→ Request: Restate the records that follow word for word; no pictures should appear.

→ Dataset records:
──────

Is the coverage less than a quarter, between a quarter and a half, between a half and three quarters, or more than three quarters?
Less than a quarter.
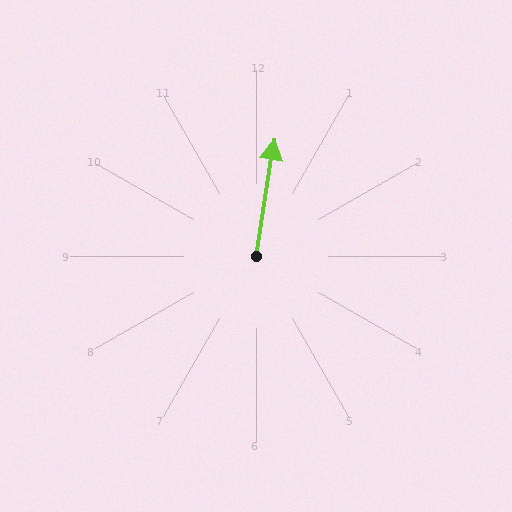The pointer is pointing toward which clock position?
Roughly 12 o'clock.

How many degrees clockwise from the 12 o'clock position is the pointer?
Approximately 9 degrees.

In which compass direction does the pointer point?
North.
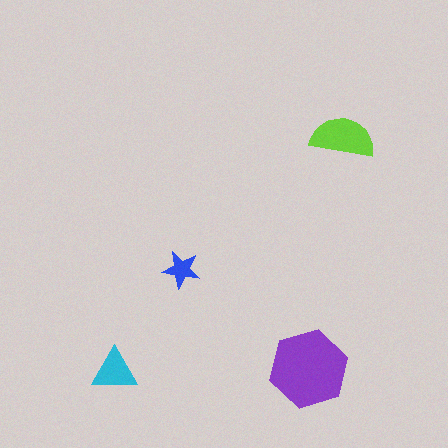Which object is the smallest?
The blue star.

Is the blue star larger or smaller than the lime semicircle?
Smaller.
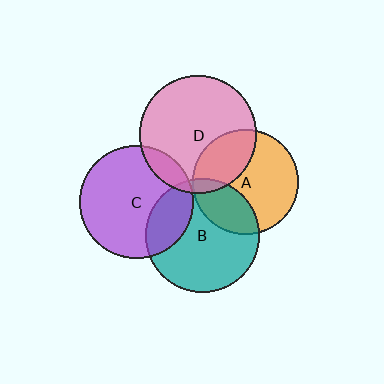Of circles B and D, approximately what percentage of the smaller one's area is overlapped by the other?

──────

→ Complete answer:
Is the coverage less than a quarter, between a quarter and a half, between a half and three quarters, or more than three quarters?
Less than a quarter.
The pointer is pointing toward which clock position?
Roughly 12 o'clock.

How many degrees clockwise from the 12 o'clock position is the pointer?
Approximately 9 degrees.

In which compass direction does the pointer point?
North.
Which object is the smallest?
The blue star.

Is the blue star larger or smaller than the lime semicircle?
Smaller.
Of circles B and D, approximately what percentage of the smaller one's area is overlapped by the other?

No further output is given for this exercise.